### THE EXERCISE
Reproduce the records below exactly as they appear, omitting any pictures they contain.

* BEGIN TASK DATA *

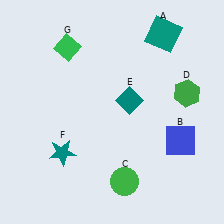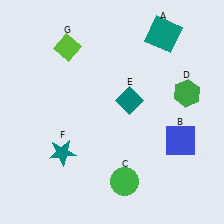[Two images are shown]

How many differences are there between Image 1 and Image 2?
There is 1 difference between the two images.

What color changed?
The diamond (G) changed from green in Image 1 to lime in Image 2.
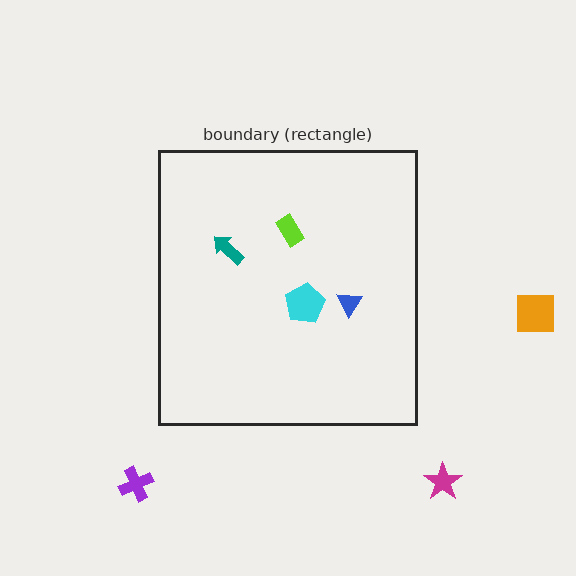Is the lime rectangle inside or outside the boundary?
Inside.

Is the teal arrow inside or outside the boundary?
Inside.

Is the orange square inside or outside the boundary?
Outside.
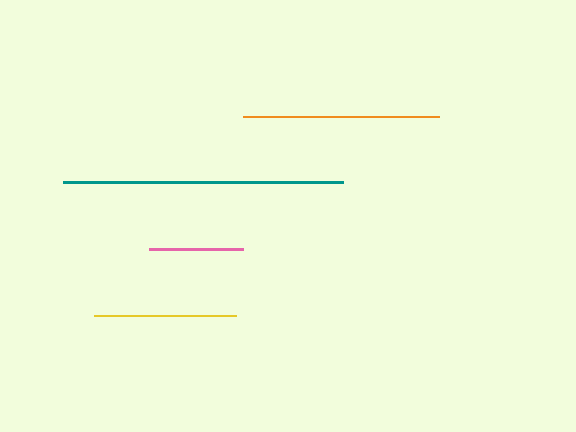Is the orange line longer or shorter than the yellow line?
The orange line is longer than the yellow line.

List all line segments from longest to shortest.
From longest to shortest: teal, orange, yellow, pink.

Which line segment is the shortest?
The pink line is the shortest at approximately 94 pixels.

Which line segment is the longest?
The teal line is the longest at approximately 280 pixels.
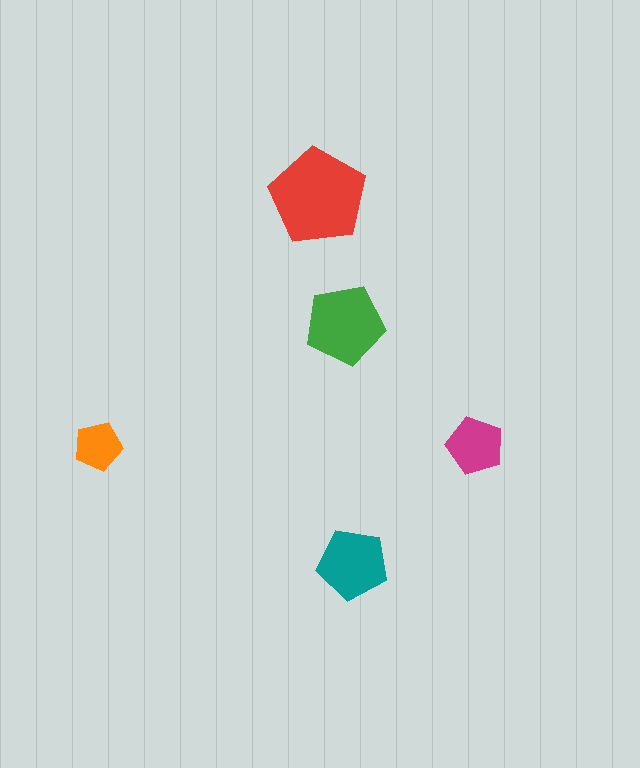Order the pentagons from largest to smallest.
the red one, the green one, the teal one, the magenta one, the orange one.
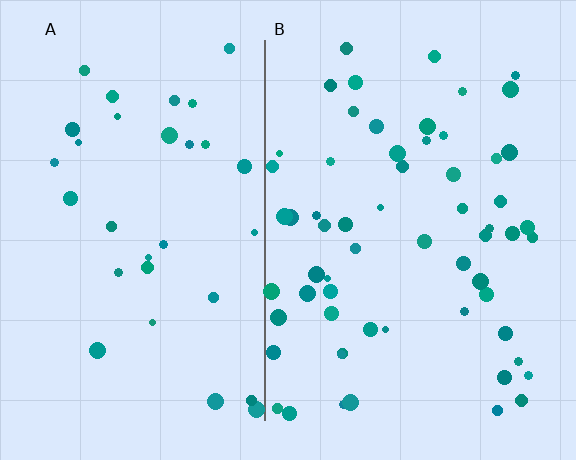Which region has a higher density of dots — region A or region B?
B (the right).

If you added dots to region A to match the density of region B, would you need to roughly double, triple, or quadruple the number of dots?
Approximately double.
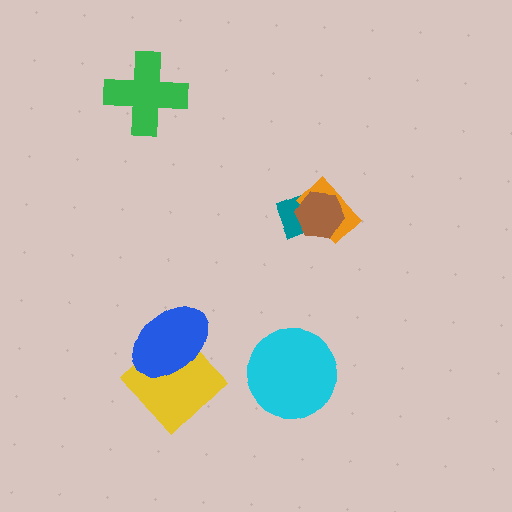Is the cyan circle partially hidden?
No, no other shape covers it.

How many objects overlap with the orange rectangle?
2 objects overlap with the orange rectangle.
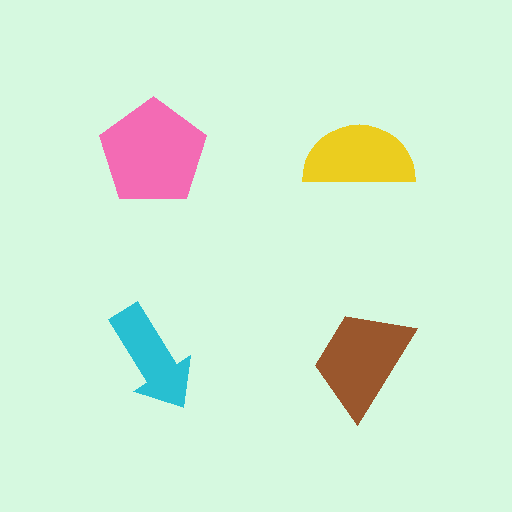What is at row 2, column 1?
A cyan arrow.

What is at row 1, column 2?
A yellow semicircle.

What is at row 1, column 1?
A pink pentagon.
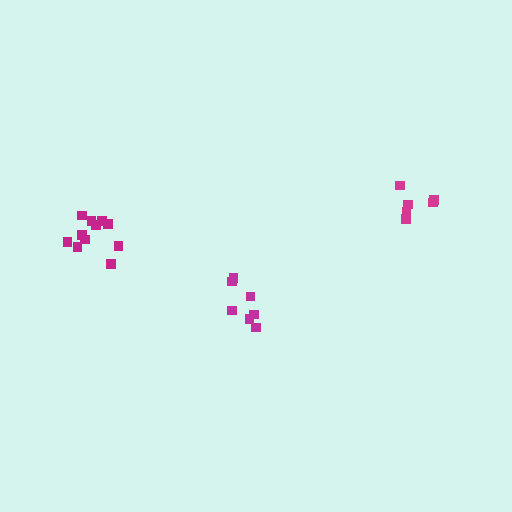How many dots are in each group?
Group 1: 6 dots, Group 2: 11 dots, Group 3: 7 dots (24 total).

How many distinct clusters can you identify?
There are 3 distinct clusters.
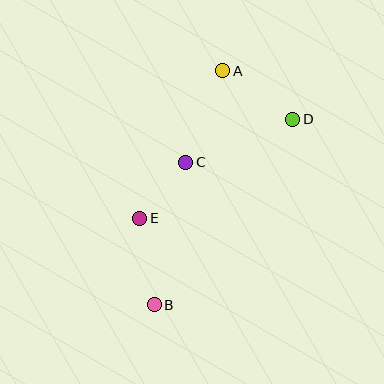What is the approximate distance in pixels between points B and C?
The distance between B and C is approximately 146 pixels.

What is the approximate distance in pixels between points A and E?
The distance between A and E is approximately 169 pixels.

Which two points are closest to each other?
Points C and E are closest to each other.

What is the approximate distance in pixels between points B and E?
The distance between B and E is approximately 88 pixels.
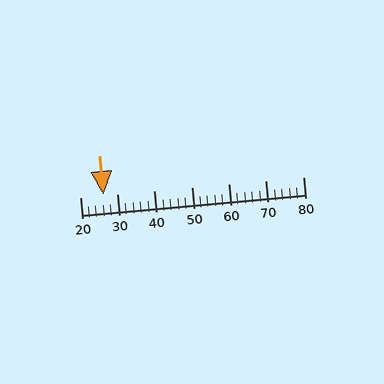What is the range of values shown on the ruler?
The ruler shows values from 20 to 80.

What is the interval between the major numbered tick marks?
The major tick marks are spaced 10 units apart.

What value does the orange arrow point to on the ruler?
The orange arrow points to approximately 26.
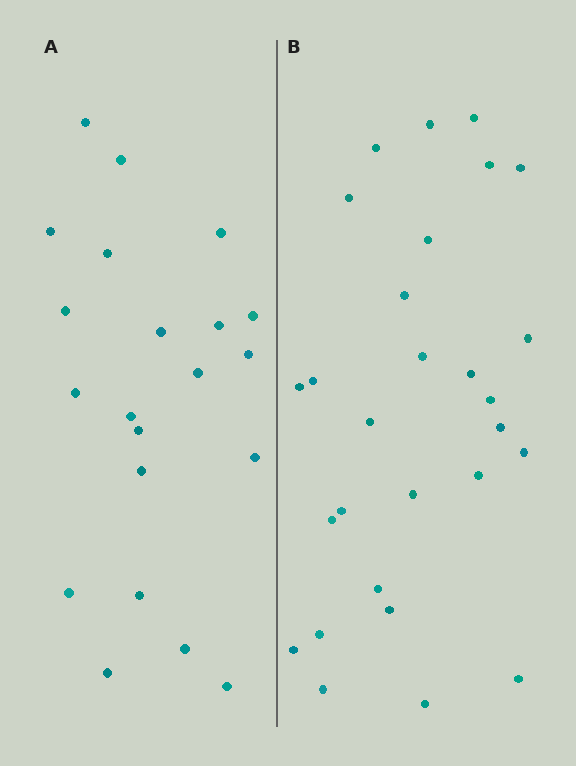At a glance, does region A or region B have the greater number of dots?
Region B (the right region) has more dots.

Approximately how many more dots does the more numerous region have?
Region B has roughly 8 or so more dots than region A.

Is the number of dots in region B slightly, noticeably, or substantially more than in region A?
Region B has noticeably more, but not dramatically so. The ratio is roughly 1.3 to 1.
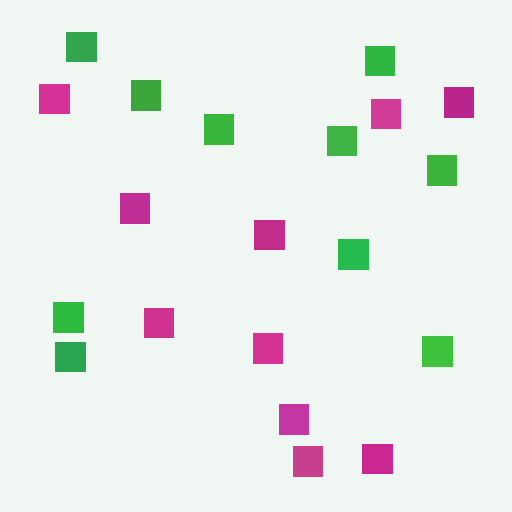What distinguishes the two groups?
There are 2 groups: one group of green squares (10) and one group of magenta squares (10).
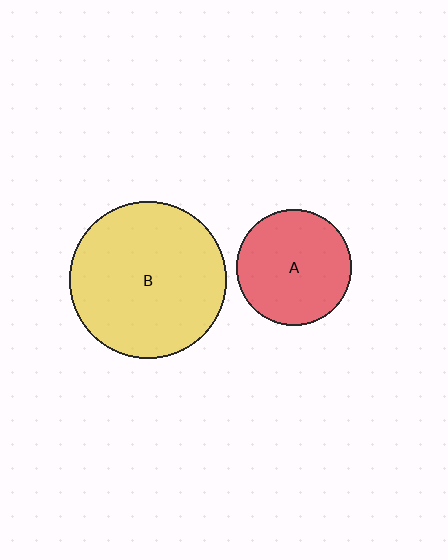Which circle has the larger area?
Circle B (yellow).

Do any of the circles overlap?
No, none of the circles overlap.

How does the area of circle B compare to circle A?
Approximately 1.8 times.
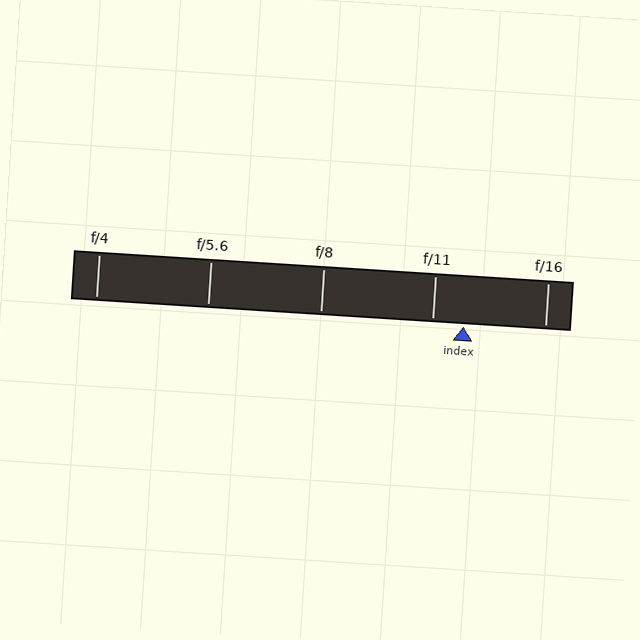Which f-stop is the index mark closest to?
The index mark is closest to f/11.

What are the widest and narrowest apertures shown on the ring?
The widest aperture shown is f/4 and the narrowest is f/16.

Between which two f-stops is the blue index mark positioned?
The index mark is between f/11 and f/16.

* END TASK DATA *

### ANSWER TO THE PROBLEM
[Two images are shown]

How many differences are there between Image 1 and Image 2?
There is 1 difference between the two images.

What color changed?
The diamond (G) changed from green in Image 1 to lime in Image 2.
Is the lime rectangle inside or outside the boundary?
Inside.

Is the teal arrow inside or outside the boundary?
Inside.

Is the orange square inside or outside the boundary?
Outside.
Is the orange line longer or shorter than the yellow line?
The orange line is longer than the yellow line.

List all line segments from longest to shortest.
From longest to shortest: teal, orange, yellow, pink.

Which line segment is the shortest?
The pink line is the shortest at approximately 94 pixels.

Which line segment is the longest?
The teal line is the longest at approximately 280 pixels.
Order the pentagons from largest to smallest.
the red one, the green one, the teal one, the magenta one, the orange one.
Which region has a higher density of dots — region A or region B?
B (the right).

If you added dots to region A to match the density of region B, would you need to roughly double, triple, or quadruple the number of dots?
Approximately double.
Is the cyan circle partially hidden?
No, no other shape covers it.

How many objects overlap with the orange rectangle?
2 objects overlap with the orange rectangle.
What is at row 2, column 1?
A cyan arrow.

What is at row 1, column 2?
A yellow semicircle.

What is at row 1, column 1?
A pink pentagon.
How many dots are in each group?
Group 1: 6 dots, Group 2: 11 dots, Group 3: 7 dots (24 total).

How many distinct clusters can you identify?
There are 3 distinct clusters.
What is the approximate distance in pixels between points B and C?
The distance between B and C is approximately 146 pixels.

What is the approximate distance in pixels between points A and E?
The distance between A and E is approximately 169 pixels.

Which two points are closest to each other?
Points C and E are closest to each other.

What is the approximate distance in pixels between points B and E?
The distance between B and E is approximately 88 pixels.
What is the range of values shown on the ruler?
The ruler shows values from 20 to 80.

What is the interval between the major numbered tick marks?
The major tick marks are spaced 10 units apart.

What value does the orange arrow point to on the ruler?
The orange arrow points to approximately 26.
At a glance, does region A or region B have the greater number of dots?
Region B (the right region) has more dots.

Approximately how many more dots does the more numerous region have?
Region B has roughly 8 or so more dots than region A.

Is the number of dots in region B slightly, noticeably, or substantially more than in region A?
Region B has noticeably more, but not dramatically so. The ratio is roughly 1.3 to 1.
What distinguishes the two groups?
There are 2 groups: one group of green squares (10) and one group of magenta squares (10).
Which circle has the larger area?
Circle B (yellow).

Do any of the circles overlap?
No, none of the circles overlap.

How does the area of circle B compare to circle A?
Approximately 1.8 times.
Which f-stop is the index mark closest to?
The index mark is closest to f/11.

What are the widest and narrowest apertures shown on the ring?
The widest aperture shown is f/4 and the narrowest is f/16.

Between which two f-stops is the blue index mark positioned?
The index mark is between f/11 and f/16.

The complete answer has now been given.